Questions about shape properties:

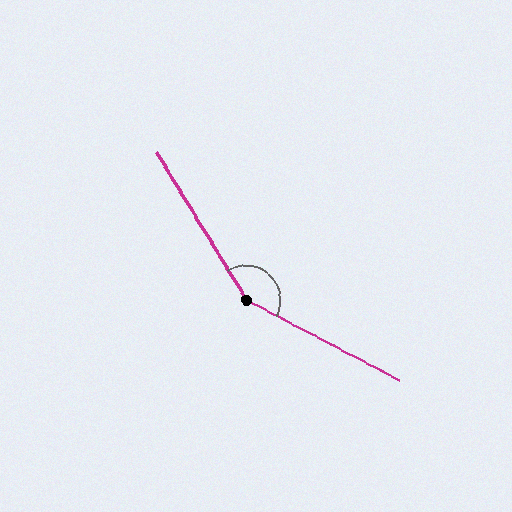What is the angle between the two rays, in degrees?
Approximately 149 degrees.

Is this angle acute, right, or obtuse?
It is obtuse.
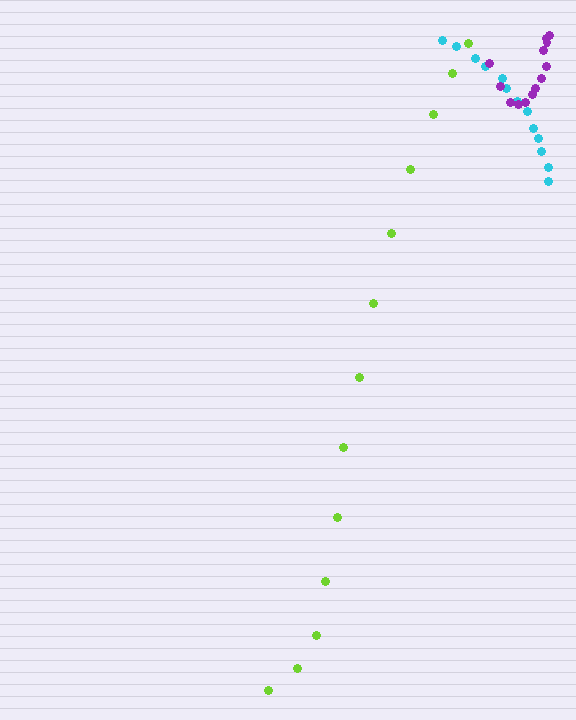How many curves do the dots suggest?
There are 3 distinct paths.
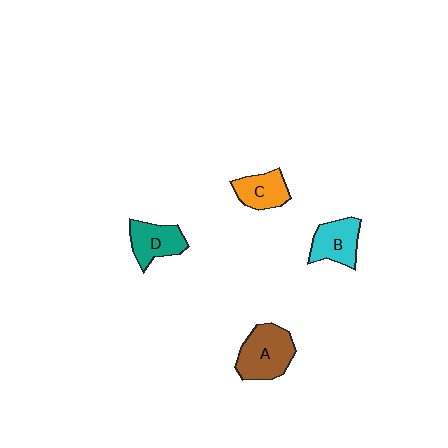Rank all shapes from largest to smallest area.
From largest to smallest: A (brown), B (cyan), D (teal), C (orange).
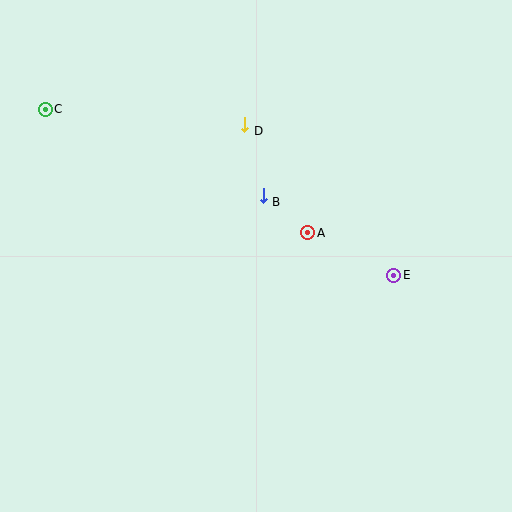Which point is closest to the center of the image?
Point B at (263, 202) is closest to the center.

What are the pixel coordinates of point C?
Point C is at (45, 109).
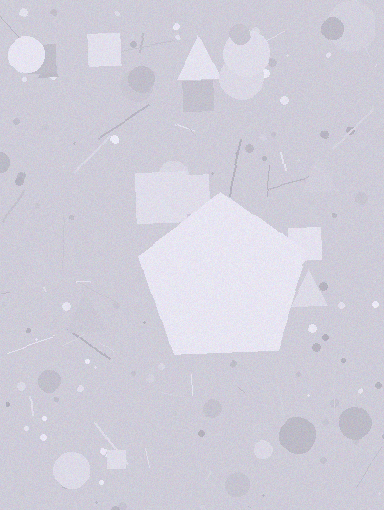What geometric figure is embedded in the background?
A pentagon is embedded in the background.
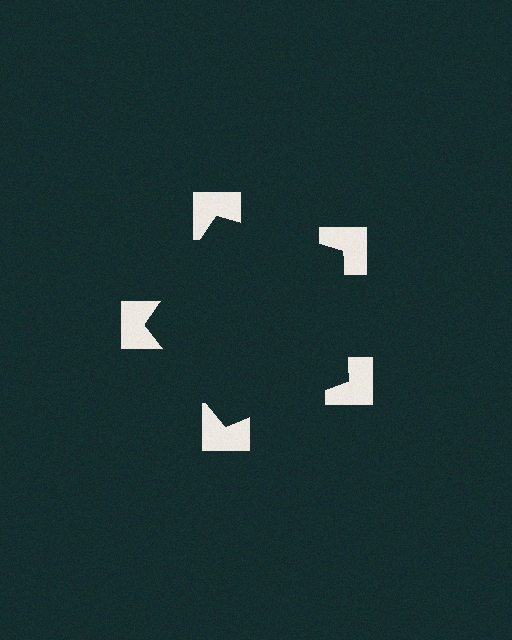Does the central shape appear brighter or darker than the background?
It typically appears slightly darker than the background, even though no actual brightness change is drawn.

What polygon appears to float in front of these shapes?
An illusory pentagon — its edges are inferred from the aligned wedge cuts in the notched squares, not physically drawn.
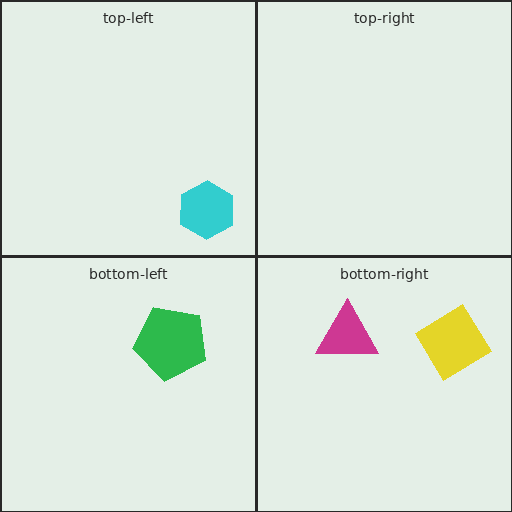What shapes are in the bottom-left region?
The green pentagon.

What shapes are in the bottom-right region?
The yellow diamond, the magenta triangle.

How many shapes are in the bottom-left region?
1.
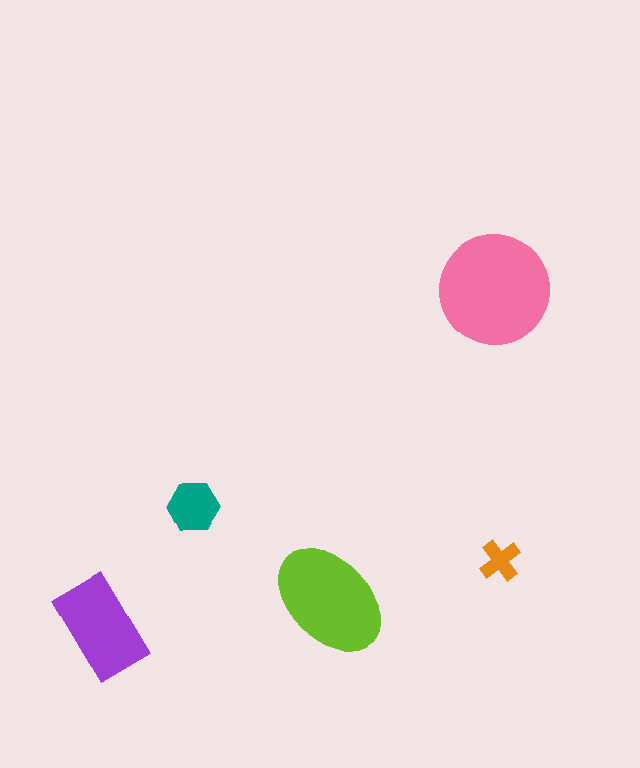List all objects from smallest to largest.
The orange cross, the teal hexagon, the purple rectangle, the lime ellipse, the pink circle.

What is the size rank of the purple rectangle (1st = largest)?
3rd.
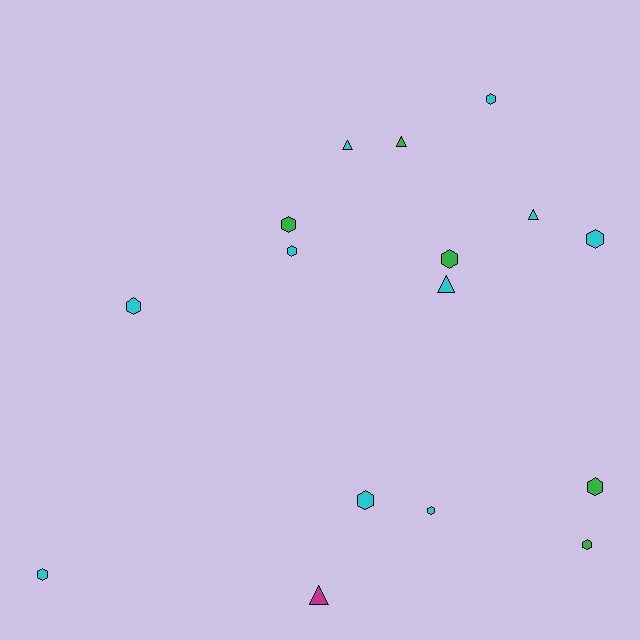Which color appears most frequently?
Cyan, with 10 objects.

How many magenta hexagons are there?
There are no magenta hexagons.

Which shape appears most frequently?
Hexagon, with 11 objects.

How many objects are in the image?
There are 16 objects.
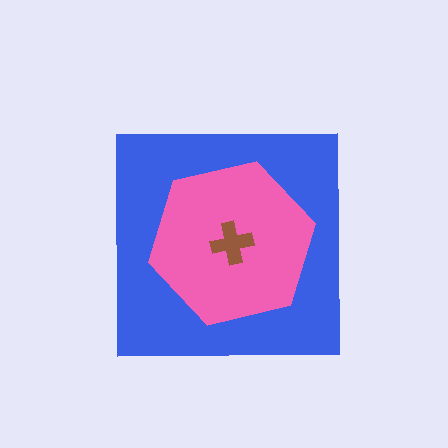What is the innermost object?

● WHAT YOU WILL DO:
Repeat the material above verbatim. Leave the pictures behind.

● CORRECT OUTPUT:
What is the angle between the two rays, in degrees?
Approximately 149 degrees.

Is this angle acute, right, or obtuse?
It is obtuse.
How many curves do the dots suggest?
There are 3 distinct paths.
Rank all shapes from largest to smallest area.
From largest to smallest: A (brown), B (cyan), D (teal), C (orange).
Which point is closest to the center of the image?
Point B at (263, 202) is closest to the center.

What are the pixel coordinates of point C?
Point C is at (45, 109).
What geometric figure is embedded in the background?
A pentagon is embedded in the background.
Does the central shape appear brighter or darker than the background?
It typically appears slightly darker than the background, even though no actual brightness change is drawn.

What polygon appears to float in front of these shapes?
An illusory pentagon — its edges are inferred from the aligned wedge cuts in the notched squares, not physically drawn.
What shapes are in the bottom-left region?
The green pentagon.

What shapes are in the bottom-right region?
The yellow diamond, the magenta triangle.

How many shapes are in the bottom-left region?
1.
List all objects from smallest to largest.
The orange cross, the teal hexagon, the purple rectangle, the lime ellipse, the pink circle.

What is the size rank of the purple rectangle (1st = largest)?
3rd.
Which color appears most frequently?
Cyan, with 10 objects.

How many magenta hexagons are there?
There are no magenta hexagons.

Which shape appears most frequently?
Hexagon, with 11 objects.

How many objects are in the image?
There are 16 objects.
What is the innermost object?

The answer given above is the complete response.